A block of data
• • •
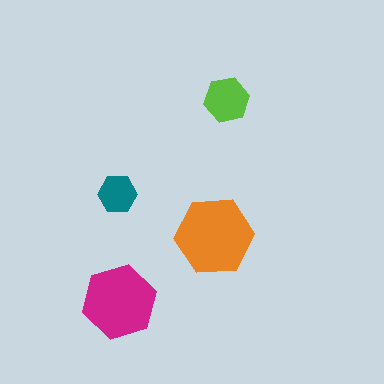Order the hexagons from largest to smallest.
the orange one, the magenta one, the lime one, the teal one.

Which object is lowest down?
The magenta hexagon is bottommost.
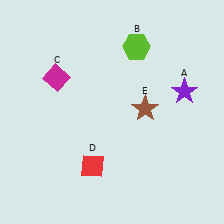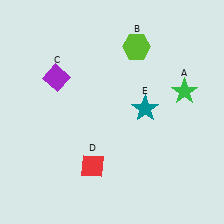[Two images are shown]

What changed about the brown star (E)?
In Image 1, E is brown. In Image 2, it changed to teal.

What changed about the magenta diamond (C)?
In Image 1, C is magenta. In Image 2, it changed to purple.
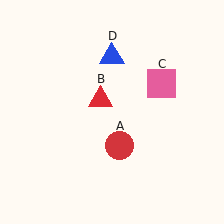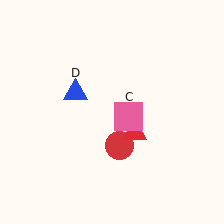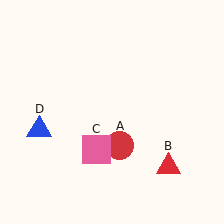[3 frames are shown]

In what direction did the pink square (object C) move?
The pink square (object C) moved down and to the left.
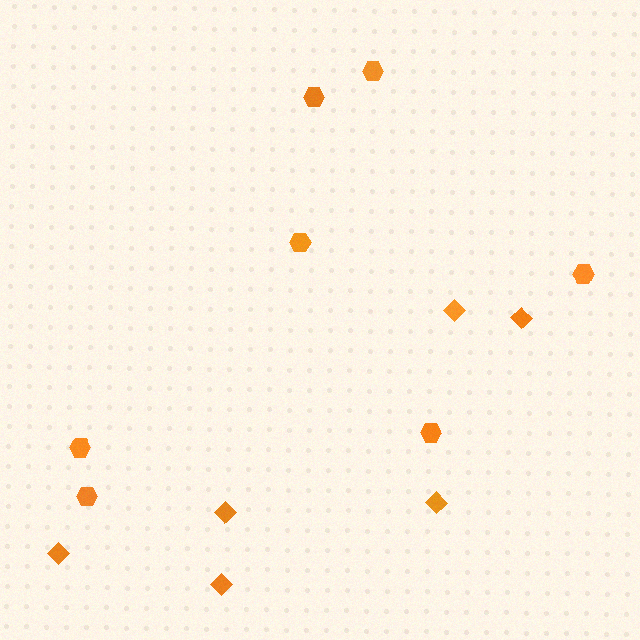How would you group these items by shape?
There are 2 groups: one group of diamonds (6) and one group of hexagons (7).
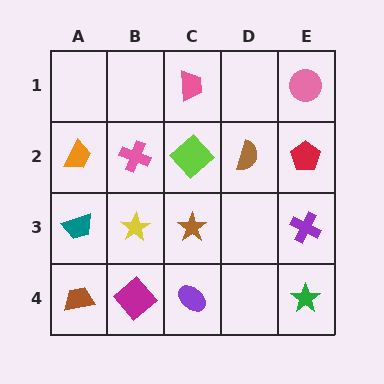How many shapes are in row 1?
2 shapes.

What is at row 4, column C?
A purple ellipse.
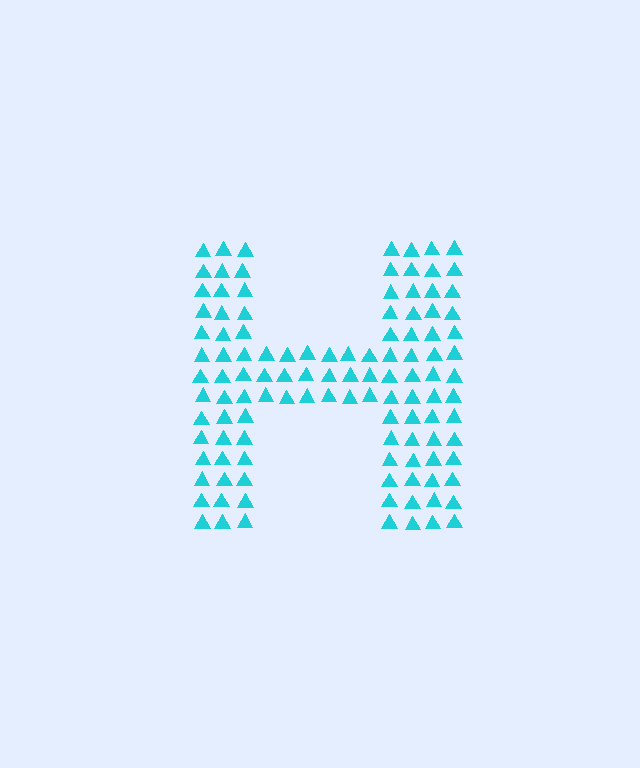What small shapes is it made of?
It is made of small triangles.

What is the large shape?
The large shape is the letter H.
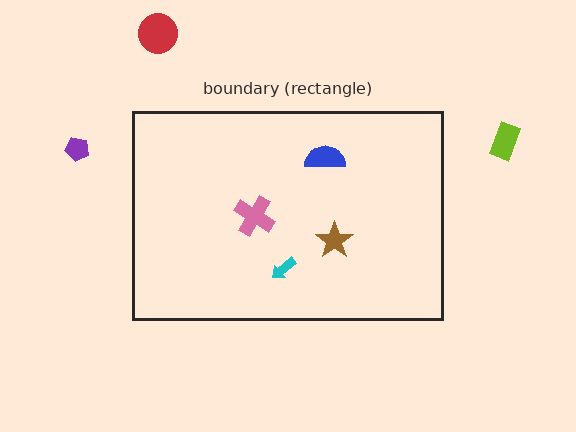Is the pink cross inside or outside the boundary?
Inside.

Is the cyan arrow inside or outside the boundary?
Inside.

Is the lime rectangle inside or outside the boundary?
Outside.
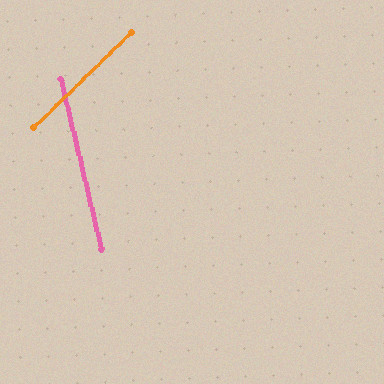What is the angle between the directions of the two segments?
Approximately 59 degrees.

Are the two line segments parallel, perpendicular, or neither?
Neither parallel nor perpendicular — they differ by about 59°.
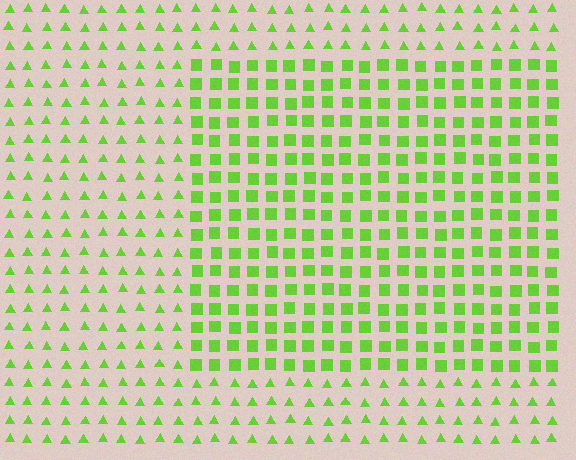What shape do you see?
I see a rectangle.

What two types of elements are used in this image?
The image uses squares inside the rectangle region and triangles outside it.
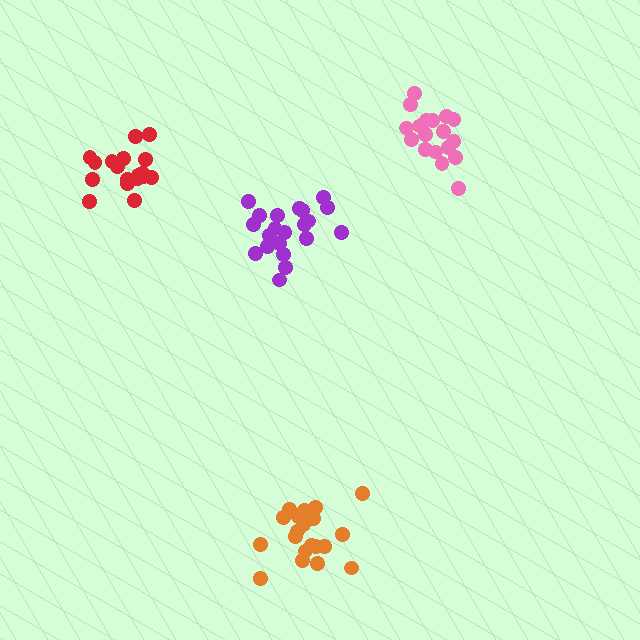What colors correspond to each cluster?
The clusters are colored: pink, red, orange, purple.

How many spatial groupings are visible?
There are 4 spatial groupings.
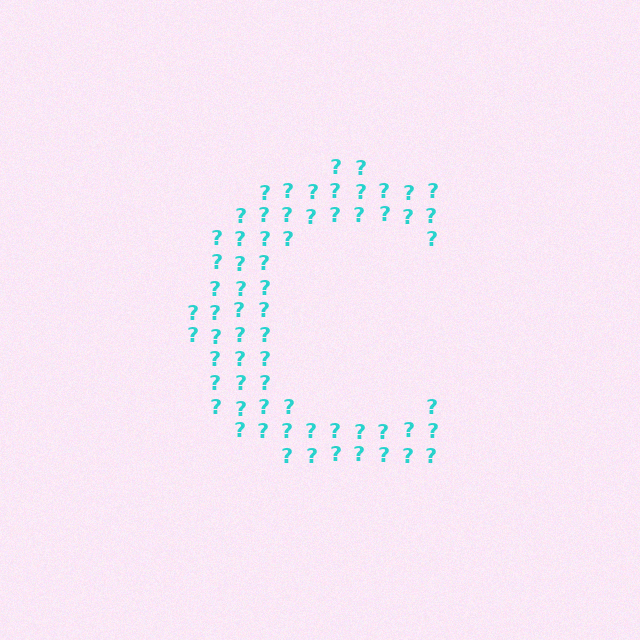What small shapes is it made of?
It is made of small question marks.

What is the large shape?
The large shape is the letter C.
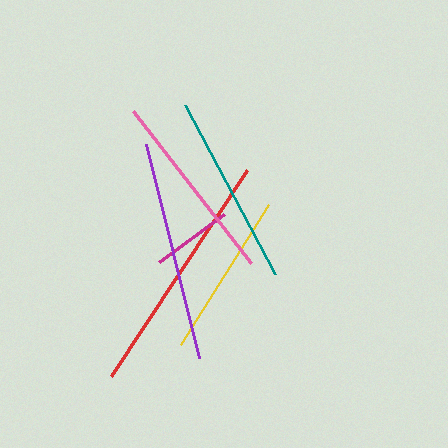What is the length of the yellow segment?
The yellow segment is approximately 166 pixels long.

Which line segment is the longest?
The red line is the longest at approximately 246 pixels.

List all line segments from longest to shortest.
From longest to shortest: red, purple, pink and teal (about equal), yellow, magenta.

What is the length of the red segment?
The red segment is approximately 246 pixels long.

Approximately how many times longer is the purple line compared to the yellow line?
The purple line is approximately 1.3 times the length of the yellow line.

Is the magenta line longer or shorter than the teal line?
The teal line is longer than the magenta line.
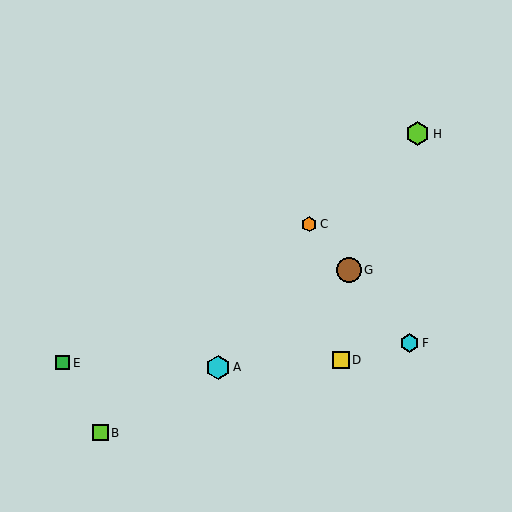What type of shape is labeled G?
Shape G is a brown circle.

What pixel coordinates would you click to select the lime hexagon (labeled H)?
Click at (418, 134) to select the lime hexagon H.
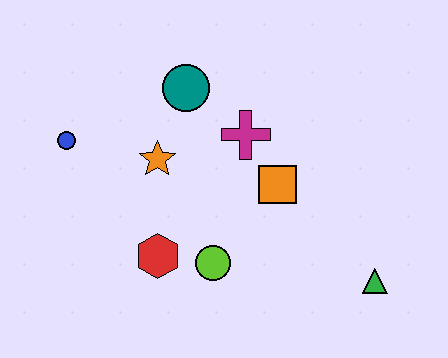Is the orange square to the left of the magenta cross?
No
• • •
== Work required ==
Reproduce exactly, without any picture, the lines from the one bearing "Approximately how many" to the last line of the records above.

== Solution below ==
Approximately how many times longer is the purple line compared to the yellow line?
The purple line is approximately 1.3 times the length of the yellow line.

Is the magenta line longer or shorter than the teal line?
The teal line is longer than the magenta line.
What type of shape is labeled G?
Shape G is a brown circle.

What pixel coordinates would you click to select the lime hexagon (labeled H)?
Click at (418, 134) to select the lime hexagon H.
Is the orange square to the left of the magenta cross?
No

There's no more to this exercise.